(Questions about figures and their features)
* begin *
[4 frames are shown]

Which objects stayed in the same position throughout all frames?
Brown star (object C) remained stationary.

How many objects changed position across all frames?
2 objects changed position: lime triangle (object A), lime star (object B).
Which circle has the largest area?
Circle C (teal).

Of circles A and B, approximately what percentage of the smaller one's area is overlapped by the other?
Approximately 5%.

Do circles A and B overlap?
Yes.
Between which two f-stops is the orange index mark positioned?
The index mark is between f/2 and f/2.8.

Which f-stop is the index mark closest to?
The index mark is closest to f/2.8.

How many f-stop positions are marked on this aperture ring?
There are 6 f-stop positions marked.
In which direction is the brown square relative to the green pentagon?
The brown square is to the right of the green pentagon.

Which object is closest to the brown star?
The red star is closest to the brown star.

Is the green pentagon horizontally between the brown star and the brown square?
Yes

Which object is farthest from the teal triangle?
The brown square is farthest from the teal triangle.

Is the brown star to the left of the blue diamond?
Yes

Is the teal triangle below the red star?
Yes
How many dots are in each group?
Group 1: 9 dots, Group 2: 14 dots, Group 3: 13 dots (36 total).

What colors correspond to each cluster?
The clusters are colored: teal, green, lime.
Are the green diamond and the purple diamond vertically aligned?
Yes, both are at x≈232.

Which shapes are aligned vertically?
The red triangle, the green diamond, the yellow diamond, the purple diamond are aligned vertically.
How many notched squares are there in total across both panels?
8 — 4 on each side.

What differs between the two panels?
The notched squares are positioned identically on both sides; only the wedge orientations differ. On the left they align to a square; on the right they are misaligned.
* end *
* begin *
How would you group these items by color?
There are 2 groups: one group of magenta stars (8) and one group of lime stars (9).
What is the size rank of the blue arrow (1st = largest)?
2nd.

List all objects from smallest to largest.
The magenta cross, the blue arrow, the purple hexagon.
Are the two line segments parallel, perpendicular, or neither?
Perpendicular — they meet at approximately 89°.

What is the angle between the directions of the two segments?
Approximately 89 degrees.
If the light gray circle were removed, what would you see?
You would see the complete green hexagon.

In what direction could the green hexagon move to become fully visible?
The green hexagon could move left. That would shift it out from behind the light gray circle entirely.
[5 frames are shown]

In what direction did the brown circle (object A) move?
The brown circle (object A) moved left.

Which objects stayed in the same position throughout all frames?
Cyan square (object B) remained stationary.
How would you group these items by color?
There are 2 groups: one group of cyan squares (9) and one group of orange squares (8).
* end *
* begin *
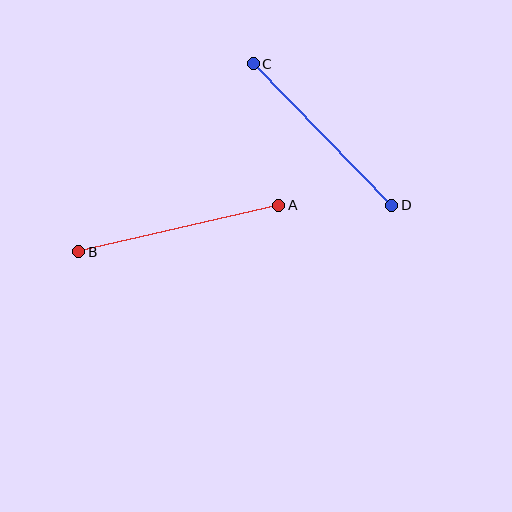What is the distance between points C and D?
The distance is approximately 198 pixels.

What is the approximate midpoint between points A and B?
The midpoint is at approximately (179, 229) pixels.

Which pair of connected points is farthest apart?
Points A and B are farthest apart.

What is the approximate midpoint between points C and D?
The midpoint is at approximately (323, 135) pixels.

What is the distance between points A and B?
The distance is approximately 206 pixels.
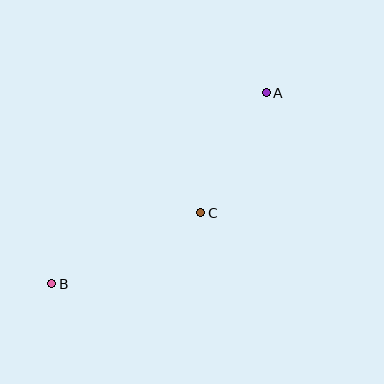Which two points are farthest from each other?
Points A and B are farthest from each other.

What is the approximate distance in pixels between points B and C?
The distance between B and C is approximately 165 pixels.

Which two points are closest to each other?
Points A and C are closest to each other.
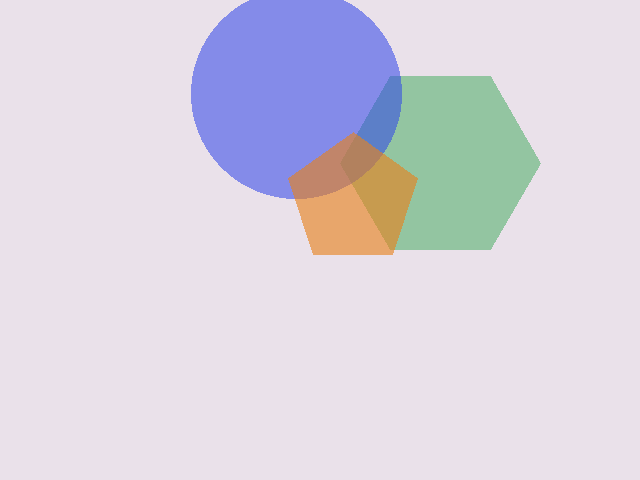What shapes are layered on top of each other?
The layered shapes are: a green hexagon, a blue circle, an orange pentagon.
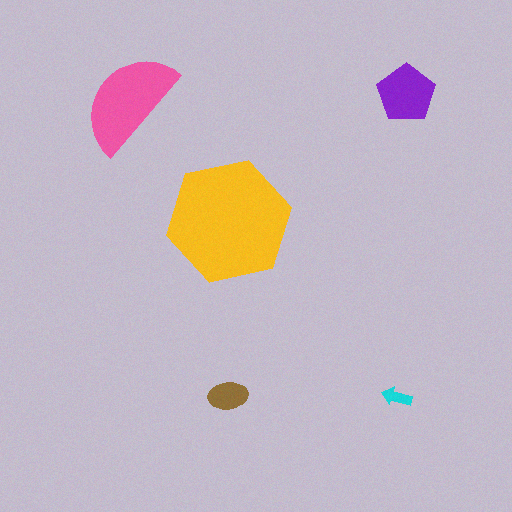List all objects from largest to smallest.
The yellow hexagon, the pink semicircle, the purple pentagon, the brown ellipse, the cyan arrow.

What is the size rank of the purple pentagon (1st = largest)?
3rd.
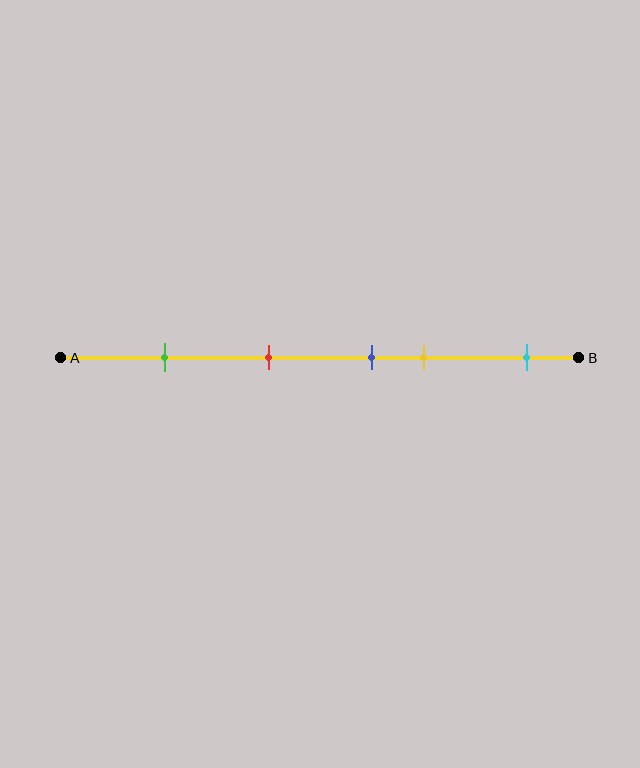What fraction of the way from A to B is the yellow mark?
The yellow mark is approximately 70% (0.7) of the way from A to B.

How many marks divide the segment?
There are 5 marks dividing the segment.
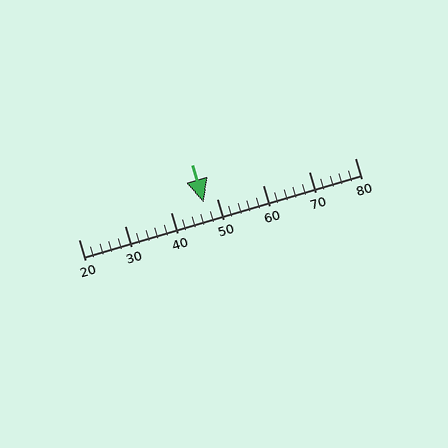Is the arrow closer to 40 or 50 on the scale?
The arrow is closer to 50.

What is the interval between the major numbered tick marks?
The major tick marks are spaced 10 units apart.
* end *
PROBLEM TO SOLVE:
List each line in the listing that contains the string "shown".

RESULT:
[4 frames are shown]
[5 frames are shown]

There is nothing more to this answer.